[THE TASK]
Your task is to copy the material exactly.
* * * *
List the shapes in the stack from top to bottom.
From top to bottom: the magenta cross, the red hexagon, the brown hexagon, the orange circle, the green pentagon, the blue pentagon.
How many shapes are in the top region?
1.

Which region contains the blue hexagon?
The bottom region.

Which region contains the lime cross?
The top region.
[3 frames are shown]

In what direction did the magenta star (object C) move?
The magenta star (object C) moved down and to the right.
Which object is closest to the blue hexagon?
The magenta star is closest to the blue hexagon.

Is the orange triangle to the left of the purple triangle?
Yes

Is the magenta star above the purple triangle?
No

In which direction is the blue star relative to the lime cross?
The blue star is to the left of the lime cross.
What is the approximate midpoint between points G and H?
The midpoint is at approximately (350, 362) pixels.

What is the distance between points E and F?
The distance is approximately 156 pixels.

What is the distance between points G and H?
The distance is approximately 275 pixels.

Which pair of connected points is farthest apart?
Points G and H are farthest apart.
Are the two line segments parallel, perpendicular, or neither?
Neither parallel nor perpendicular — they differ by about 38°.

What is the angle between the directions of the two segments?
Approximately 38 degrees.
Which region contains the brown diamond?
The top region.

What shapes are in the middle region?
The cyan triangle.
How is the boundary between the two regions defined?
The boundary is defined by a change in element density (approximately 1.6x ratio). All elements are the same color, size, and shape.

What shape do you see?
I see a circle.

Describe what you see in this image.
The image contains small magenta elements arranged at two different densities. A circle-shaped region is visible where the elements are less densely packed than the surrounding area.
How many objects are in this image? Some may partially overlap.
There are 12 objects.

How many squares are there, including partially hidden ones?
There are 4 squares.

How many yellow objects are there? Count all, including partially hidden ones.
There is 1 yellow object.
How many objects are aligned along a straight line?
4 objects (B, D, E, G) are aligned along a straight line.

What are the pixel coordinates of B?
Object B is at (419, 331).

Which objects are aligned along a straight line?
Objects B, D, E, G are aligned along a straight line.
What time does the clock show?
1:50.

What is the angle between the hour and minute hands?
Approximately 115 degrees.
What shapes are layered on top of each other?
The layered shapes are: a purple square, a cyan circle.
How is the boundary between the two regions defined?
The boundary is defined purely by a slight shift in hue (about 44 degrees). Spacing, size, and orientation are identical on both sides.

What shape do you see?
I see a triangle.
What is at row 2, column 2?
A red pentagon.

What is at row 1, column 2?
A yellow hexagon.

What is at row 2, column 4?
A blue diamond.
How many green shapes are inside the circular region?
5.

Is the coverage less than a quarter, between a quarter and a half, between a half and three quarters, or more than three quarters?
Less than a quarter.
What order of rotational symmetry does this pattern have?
* * * *
[ANSWER TO THIS TASK]
List the shapes in the stack from top to bottom.
From top to bottom: the magenta cross, the red hexagon, the brown hexagon, the orange circle, the green pentagon, the blue pentagon.
How many shapes are in the top region?
1.

Which region contains the blue hexagon?
The bottom region.

Which region contains the lime cross?
The top region.
[3 frames are shown]

In what direction did the magenta star (object C) move?
The magenta star (object C) moved down and to the right.
Which object is closest to the blue hexagon?
The magenta star is closest to the blue hexagon.

Is the orange triangle to the left of the purple triangle?
Yes

Is the magenta star above the purple triangle?
No

In which direction is the blue star relative to the lime cross?
The blue star is to the left of the lime cross.
What is the approximate midpoint between points G and H?
The midpoint is at approximately (350, 362) pixels.

What is the distance between points E and F?
The distance is approximately 156 pixels.

What is the distance between points G and H?
The distance is approximately 275 pixels.

Which pair of connected points is farthest apart?
Points G and H are farthest apart.
Are the two line segments parallel, perpendicular, or neither?
Neither parallel nor perpendicular — they differ by about 38°.

What is the angle between the directions of the two segments?
Approximately 38 degrees.
Which region contains the brown diamond?
The top region.

What shapes are in the middle region?
The cyan triangle.
How is the boundary between the two regions defined?
The boundary is defined by a change in element density (approximately 1.6x ratio). All elements are the same color, size, and shape.

What shape do you see?
I see a circle.

Describe what you see in this image.
The image contains small magenta elements arranged at two different densities. A circle-shaped region is visible where the elements are less densely packed than the surrounding area.
How many objects are in this image? Some may partially overlap.
There are 12 objects.

How many squares are there, including partially hidden ones?
There are 4 squares.

How many yellow objects are there? Count all, including partially hidden ones.
There is 1 yellow object.
How many objects are aligned along a straight line?
4 objects (B, D, E, G) are aligned along a straight line.

What are the pixel coordinates of B?
Object B is at (419, 331).

Which objects are aligned along a straight line?
Objects B, D, E, G are aligned along a straight line.
What time does the clock show?
1:50.

What is the angle between the hour and minute hands?
Approximately 115 degrees.
What shapes are layered on top of each other?
The layered shapes are: a purple square, a cyan circle.
How is the boundary between the two regions defined?
The boundary is defined purely by a slight shift in hue (about 44 degrees). Spacing, size, and orientation are identical on both sides.

What shape do you see?
I see a triangle.
What is at row 2, column 2?
A red pentagon.

What is at row 1, column 2?
A yellow hexagon.

What is at row 2, column 4?
A blue diamond.
How many green shapes are inside the circular region?
5.

Is the coverage less than a quarter, between a quarter and a half, between a half and three quarters, or more than three quarters?
Less than a quarter.
What order of rotational symmetry does this pattern have?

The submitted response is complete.